*** Given records ***
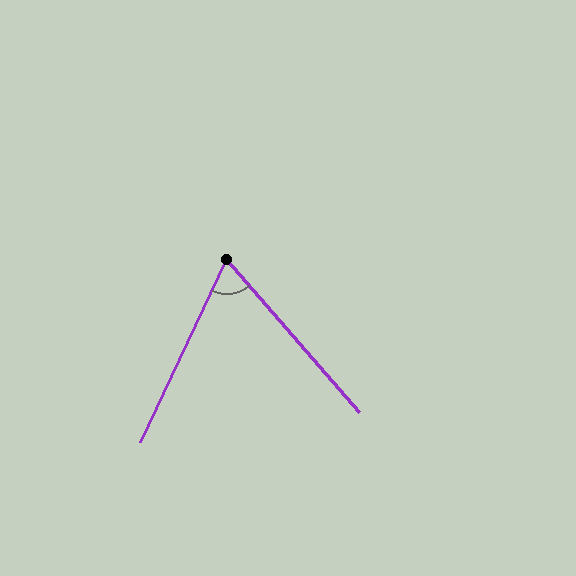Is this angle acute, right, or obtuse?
It is acute.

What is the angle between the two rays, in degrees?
Approximately 66 degrees.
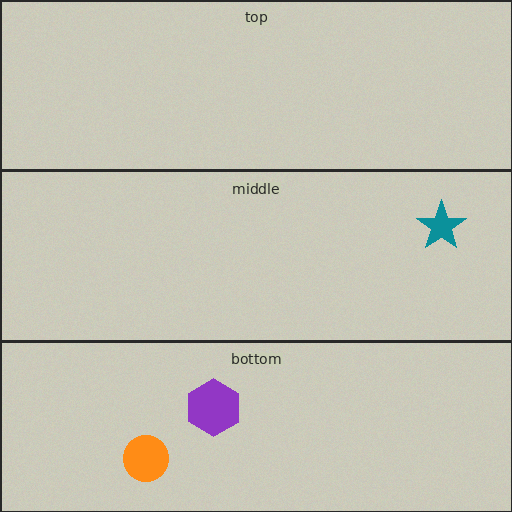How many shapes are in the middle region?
1.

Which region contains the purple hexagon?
The bottom region.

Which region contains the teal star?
The middle region.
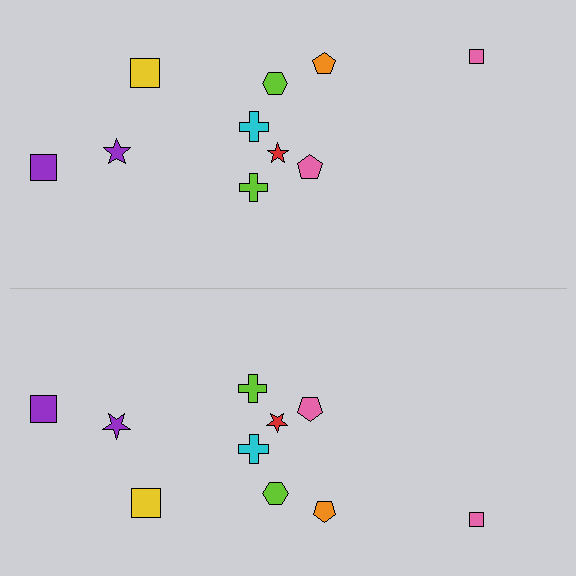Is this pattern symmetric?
Yes, this pattern has bilateral (reflection) symmetry.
***
• _Task requirements_:
Your copy should consist only of the lines from the line holding "Which region contains the purple hexagon?" through the final line of the listing above, both included, with all pictures omitted.

• _Output for this exercise_:
Which region contains the purple hexagon?
The bottom region.

Which region contains the teal star?
The middle region.
Is this pattern symmetric?
Yes, this pattern has bilateral (reflection) symmetry.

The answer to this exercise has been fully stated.